STATED PROBLEM =>
For this exercise, return only the lines from the line containing "How many squares are in this image?" through the line containing "How many curves do the dots suggest?", both ends included, exactly as they are.

DATA LISTING =>

..........

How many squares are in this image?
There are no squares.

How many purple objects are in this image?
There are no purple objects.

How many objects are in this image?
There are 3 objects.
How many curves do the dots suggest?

..........

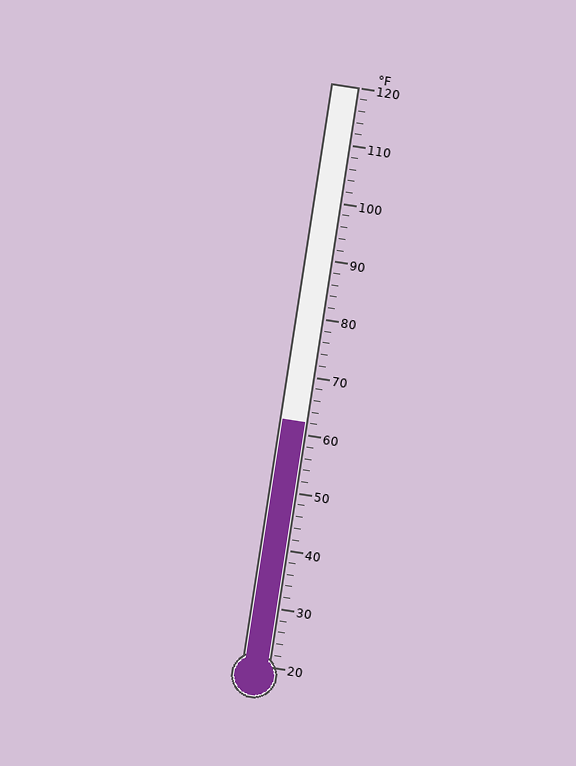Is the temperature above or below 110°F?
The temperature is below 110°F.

..........

WORKED ANSWER =>
How many squares are in this image?
There are no squares.

How many purple objects are in this image?
There are no purple objects.

How many objects are in this image?
There are 3 objects.
How many curves do the dots suggest?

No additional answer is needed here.